YOUR GOAL:
Transcribe the entries below exactly; leave every image out.
━━━
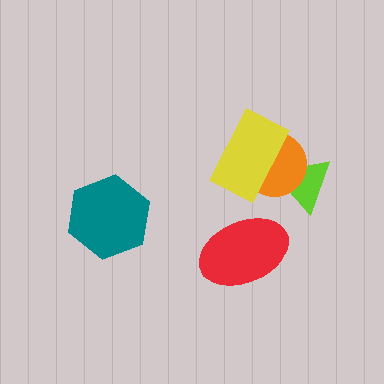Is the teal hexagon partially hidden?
No, no other shape covers it.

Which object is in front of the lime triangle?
The orange circle is in front of the lime triangle.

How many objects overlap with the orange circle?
2 objects overlap with the orange circle.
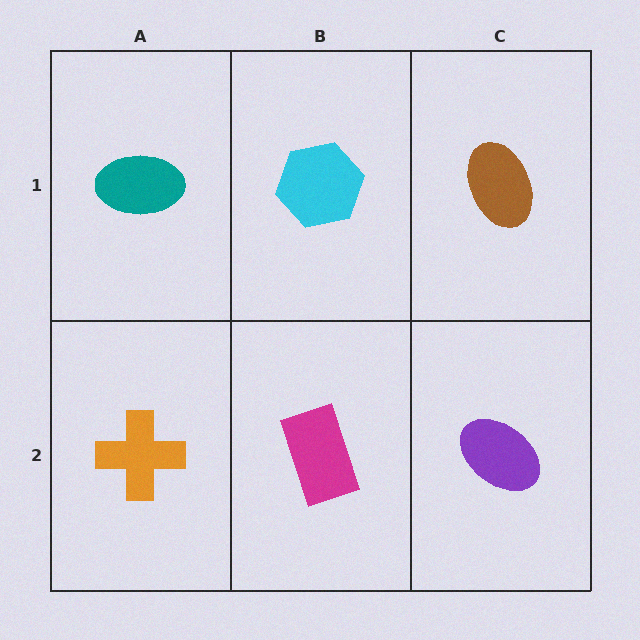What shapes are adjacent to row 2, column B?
A cyan hexagon (row 1, column B), an orange cross (row 2, column A), a purple ellipse (row 2, column C).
━━━
ANSWER BOX:
Is the teal hexagon partially hidden?
No, no other shape covers it.

Which object is in front of the lime triangle?
The orange circle is in front of the lime triangle.

How many objects overlap with the orange circle?
2 objects overlap with the orange circle.
What shapes are adjacent to row 2, column B?
A cyan hexagon (row 1, column B), an orange cross (row 2, column A), a purple ellipse (row 2, column C).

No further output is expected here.